-------- DATA --------

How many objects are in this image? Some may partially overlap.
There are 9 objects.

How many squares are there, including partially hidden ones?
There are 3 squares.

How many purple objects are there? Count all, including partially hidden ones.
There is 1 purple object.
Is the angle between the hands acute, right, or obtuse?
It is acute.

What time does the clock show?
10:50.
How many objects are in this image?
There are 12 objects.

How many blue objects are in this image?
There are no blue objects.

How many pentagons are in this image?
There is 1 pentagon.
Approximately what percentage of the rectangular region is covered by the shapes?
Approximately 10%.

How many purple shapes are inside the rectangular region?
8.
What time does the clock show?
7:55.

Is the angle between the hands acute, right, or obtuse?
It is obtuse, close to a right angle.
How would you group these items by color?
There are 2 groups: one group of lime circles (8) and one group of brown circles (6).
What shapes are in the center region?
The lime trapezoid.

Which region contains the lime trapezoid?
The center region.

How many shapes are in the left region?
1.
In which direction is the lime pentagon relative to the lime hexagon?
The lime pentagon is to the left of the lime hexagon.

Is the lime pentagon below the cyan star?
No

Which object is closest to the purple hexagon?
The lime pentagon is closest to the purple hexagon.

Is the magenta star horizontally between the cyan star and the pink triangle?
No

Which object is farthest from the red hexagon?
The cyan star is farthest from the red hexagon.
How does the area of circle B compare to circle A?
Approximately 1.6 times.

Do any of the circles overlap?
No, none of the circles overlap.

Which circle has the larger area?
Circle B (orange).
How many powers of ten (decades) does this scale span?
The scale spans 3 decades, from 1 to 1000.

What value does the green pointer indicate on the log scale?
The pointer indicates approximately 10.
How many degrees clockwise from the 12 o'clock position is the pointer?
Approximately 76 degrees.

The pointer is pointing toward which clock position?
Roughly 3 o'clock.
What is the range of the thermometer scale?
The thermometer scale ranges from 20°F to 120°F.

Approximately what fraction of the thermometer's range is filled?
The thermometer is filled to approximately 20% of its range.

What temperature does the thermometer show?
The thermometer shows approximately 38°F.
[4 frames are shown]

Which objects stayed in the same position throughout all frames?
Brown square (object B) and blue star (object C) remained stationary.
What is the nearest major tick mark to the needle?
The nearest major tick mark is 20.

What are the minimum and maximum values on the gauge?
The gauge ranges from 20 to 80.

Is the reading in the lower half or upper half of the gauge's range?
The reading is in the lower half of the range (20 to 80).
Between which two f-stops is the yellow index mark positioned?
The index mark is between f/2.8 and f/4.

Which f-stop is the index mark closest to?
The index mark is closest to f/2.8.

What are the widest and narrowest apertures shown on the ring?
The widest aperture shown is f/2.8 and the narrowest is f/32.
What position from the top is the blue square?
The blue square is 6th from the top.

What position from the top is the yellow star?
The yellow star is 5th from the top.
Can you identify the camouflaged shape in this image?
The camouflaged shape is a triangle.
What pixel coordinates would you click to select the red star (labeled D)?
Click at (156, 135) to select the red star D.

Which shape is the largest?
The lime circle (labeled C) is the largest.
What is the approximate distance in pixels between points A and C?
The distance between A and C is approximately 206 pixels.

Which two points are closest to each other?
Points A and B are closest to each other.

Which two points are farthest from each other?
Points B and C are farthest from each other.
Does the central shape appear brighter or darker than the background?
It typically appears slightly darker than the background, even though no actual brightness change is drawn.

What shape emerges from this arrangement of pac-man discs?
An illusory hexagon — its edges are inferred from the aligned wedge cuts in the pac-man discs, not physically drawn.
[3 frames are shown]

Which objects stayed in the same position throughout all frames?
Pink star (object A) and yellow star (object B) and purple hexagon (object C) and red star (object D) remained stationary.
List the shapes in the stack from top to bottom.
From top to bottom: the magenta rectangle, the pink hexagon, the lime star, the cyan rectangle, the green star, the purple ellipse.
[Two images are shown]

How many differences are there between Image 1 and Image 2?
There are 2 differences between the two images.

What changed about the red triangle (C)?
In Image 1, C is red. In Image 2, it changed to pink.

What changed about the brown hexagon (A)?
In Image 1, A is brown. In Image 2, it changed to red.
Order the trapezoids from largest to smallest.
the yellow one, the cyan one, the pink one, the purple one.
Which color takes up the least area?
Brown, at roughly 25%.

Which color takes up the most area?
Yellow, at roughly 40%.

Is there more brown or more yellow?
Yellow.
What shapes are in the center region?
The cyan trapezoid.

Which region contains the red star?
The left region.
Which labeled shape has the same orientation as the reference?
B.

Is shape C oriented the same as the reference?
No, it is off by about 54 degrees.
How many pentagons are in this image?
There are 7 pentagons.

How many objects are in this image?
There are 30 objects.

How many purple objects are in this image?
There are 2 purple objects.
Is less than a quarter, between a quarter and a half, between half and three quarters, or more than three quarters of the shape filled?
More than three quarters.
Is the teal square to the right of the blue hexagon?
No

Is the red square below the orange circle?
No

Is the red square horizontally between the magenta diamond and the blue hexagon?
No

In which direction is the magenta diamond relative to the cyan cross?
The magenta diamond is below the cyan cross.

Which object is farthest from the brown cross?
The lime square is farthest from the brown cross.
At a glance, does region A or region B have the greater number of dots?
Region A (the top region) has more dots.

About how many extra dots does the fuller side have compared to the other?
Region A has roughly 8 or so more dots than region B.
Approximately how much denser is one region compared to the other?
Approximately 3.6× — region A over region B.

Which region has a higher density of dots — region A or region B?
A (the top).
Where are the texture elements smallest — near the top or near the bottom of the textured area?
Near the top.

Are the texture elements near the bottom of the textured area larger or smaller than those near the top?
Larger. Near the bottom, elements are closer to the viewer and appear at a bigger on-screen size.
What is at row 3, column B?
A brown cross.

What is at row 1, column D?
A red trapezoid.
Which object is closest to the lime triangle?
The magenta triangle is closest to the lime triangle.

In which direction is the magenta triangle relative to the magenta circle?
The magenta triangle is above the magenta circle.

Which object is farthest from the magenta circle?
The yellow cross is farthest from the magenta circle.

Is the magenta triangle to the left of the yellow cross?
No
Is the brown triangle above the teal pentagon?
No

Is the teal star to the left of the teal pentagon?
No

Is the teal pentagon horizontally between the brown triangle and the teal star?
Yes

--------

* GIVEN TASK *
Copy all the entries verbatim.

* COMPLETE OUTPUT *
How many objects are in this image? Some may partially overlap.
There are 9 objects.

How many squares are there, including partially hidden ones?
There are 3 squares.

How many purple objects are there? Count all, including partially hidden ones.
There is 1 purple object.
Is the angle between the hands acute, right, or obtuse?
It is acute.

What time does the clock show?
10:50.
How many objects are in this image?
There are 12 objects.

How many blue objects are in this image?
There are no blue objects.

How many pentagons are in this image?
There is 1 pentagon.
Approximately what percentage of the rectangular region is covered by the shapes?
Approximately 10%.

How many purple shapes are inside the rectangular region?
8.
What time does the clock show?
7:55.

Is the angle between the hands acute, right, or obtuse?
It is obtuse, close to a right angle.
How would you group these items by color?
There are 2 groups: one group of lime circles (8) and one group of brown circles (6).
What shapes are in the center region?
The lime trapezoid.

Which region contains the lime trapezoid?
The center region.

How many shapes are in the left region?
1.
In which direction is the lime pentagon relative to the lime hexagon?
The lime pentagon is to the left of the lime hexagon.

Is the lime pentagon below the cyan star?
No

Which object is closest to the purple hexagon?
The lime pentagon is closest to the purple hexagon.

Is the magenta star horizontally between the cyan star and the pink triangle?
No

Which object is farthest from the red hexagon?
The cyan star is farthest from the red hexagon.
How does the area of circle B compare to circle A?
Approximately 1.6 times.

Do any of the circles overlap?
No, none of the circles overlap.

Which circle has the larger area?
Circle B (orange).
How many powers of ten (decades) does this scale span?
The scale spans 3 decades, from 1 to 1000.

What value does the green pointer indicate on the log scale?
The pointer indicates approximately 10.
How many degrees clockwise from the 12 o'clock position is the pointer?
Approximately 76 degrees.

The pointer is pointing toward which clock position?
Roughly 3 o'clock.
What is the range of the thermometer scale?
The thermometer scale ranges from 20°F to 120°F.

Approximately what fraction of the thermometer's range is filled?
The thermometer is filled to approximately 20% of its range.

What temperature does the thermometer show?
The thermometer shows approximately 38°F.
[4 frames are shown]

Which objects stayed in the same position throughout all frames?
Brown square (object B) and blue star (object C) remained stationary.
What is the nearest major tick mark to the needle?
The nearest major tick mark is 20.

What are the minimum and maximum values on the gauge?
The gauge ranges from 20 to 80.

Is the reading in the lower half or upper half of the gauge's range?
The reading is in the lower half of the range (20 to 80).
Between which two f-stops is the yellow index mark positioned?
The index mark is between f/2.8 and f/4.

Which f-stop is the index mark closest to?
The index mark is closest to f/2.8.

What are the widest and narrowest apertures shown on the ring?
The widest aperture shown is f/2.8 and the narrowest is f/32.
What position from the top is the blue square?
The blue square is 6th from the top.

What position from the top is the yellow star?
The yellow star is 5th from the top.
Can you identify the camouflaged shape in this image?
The camouflaged shape is a triangle.
What pixel coordinates would you click to select the red star (labeled D)?
Click at (156, 135) to select the red star D.

Which shape is the largest?
The lime circle (labeled C) is the largest.
What is the approximate distance in pixels between points A and C?
The distance between A and C is approximately 206 pixels.

Which two points are closest to each other?
Points A and B are closest to each other.

Which two points are farthest from each other?
Points B and C are farthest from each other.
Does the central shape appear brighter or darker than the background?
It typically appears slightly darker than the background, even though no actual brightness change is drawn.

What shape emerges from this arrangement of pac-man discs?
An illusory hexagon — its edges are inferred from the aligned wedge cuts in the pac-man discs, not physically drawn.
[3 frames are shown]

Which objects stayed in the same position throughout all frames?
Pink star (object A) and yellow star (object B) and purple hexagon (object C) and red star (object D) remained stationary.
List the shapes in the stack from top to bottom.
From top to bottom: the magenta rectangle, the pink hexagon, the lime star, the cyan rectangle, the green star, the purple ellipse.
[Two images are shown]

How many differences are there between Image 1 and Image 2?
There are 2 differences between the two images.

What changed about the red triangle (C)?
In Image 1, C is red. In Image 2, it changed to pink.

What changed about the brown hexagon (A)?
In Image 1, A is brown. In Image 2, it changed to red.
Order the trapezoids from largest to smallest.
the yellow one, the cyan one, the pink one, the purple one.
Which color takes up the least area?
Brown, at roughly 25%.

Which color takes up the most area?
Yellow, at roughly 40%.

Is there more brown or more yellow?
Yellow.
What shapes are in the center region?
The cyan trapezoid.

Which region contains the red star?
The left region.
Which labeled shape has the same orientation as the reference?
B.

Is shape C oriented the same as the reference?
No, it is off by about 54 degrees.
How many pentagons are in this image?
There are 7 pentagons.

How many objects are in this image?
There are 30 objects.

How many purple objects are in this image?
There are 2 purple objects.
Is less than a quarter, between a quarter and a half, between half and three quarters, or more than three quarters of the shape filled?
More than three quarters.
Is the teal square to the right of the blue hexagon?
No

Is the red square below the orange circle?
No

Is the red square horizontally between the magenta diamond and the blue hexagon?
No

In which direction is the magenta diamond relative to the cyan cross?
The magenta diamond is below the cyan cross.

Which object is farthest from the brown cross?
The lime square is farthest from the brown cross.
At a glance, does region A or region B have the greater number of dots?
Region A (the top region) has more dots.

About how many extra dots does the fuller side have compared to the other?
Region A has roughly 8 or so more dots than region B.
Approximately how much denser is one region compared to the other?
Approximately 3.6× — region A over region B.

Which region has a higher density of dots — region A or region B?
A (the top).
Where are the texture elements smallest — near the top or near the bottom of the textured area?
Near the top.

Are the texture elements near the bottom of the textured area larger or smaller than those near the top?
Larger. Near the bottom, elements are closer to the viewer and appear at a bigger on-screen size.
What is at row 3, column B?
A brown cross.

What is at row 1, column D?
A red trapezoid.
Which object is closest to the lime triangle?
The magenta triangle is closest to the lime triangle.

In which direction is the magenta triangle relative to the magenta circle?
The magenta triangle is above the magenta circle.

Which object is farthest from the magenta circle?
The yellow cross is farthest from the magenta circle.

Is the magenta triangle to the left of the yellow cross?
No
Is the brown triangle above the teal pentagon?
No

Is the teal star to the left of the teal pentagon?
No

Is the teal pentagon horizontally between the brown triangle and the teal star?
Yes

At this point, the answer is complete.